#### [INSTRUCTIONS FOR THE TASK]
Begin with the line that contains "Which is larger, the", end with the line that contains "[3 frames are shown]", and extract exactly that stretch of lines.

#### [RAW RECORDS]
-- Begin --

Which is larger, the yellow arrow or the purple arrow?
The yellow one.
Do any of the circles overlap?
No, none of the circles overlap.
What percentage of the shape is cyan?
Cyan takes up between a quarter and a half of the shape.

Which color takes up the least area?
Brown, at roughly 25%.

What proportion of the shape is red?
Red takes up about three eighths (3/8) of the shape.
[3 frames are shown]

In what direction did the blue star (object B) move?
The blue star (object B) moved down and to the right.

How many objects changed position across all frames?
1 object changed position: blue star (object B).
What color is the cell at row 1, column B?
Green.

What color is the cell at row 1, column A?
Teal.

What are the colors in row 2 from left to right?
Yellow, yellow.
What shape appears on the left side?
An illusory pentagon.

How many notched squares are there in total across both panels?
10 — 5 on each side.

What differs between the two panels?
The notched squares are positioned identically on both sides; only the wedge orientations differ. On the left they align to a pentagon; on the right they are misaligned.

-- End --
-- Begin --

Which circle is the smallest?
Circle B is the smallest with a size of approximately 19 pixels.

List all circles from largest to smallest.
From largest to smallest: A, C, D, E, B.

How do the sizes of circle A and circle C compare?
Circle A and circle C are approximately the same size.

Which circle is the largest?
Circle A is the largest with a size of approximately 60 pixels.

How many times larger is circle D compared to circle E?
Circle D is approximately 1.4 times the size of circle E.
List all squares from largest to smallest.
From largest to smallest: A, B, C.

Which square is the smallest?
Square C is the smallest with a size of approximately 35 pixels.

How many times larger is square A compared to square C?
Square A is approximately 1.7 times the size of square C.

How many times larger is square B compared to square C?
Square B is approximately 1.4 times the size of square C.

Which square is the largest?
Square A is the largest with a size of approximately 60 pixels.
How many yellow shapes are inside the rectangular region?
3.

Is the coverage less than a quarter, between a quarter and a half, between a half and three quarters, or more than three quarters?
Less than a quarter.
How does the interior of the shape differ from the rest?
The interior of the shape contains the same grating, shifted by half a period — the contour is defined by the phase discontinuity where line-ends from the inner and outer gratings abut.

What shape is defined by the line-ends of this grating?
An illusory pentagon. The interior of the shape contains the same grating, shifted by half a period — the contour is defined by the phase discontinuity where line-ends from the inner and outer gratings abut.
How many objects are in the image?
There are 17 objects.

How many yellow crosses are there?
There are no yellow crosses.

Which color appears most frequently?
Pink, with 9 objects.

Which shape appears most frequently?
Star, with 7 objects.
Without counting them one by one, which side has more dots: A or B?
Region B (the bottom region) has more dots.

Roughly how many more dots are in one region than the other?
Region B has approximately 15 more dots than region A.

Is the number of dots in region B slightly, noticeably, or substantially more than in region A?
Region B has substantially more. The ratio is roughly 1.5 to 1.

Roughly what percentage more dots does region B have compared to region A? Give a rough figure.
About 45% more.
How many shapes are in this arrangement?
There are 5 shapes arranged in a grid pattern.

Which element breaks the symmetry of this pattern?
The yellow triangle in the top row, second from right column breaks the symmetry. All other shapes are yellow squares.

-- End --

#### [COMPLETE OUTPUT]
Which is larger, the yellow arrow or the purple arrow?
The yellow one.
Do any of the circles overlap?
No, none of the circles overlap.
What percentage of the shape is cyan?
Cyan takes up between a quarter and a half of the shape.

Which color takes up the least area?
Brown, at roughly 25%.

What proportion of the shape is red?
Red takes up about three eighths (3/8) of the shape.
[3 frames are shown]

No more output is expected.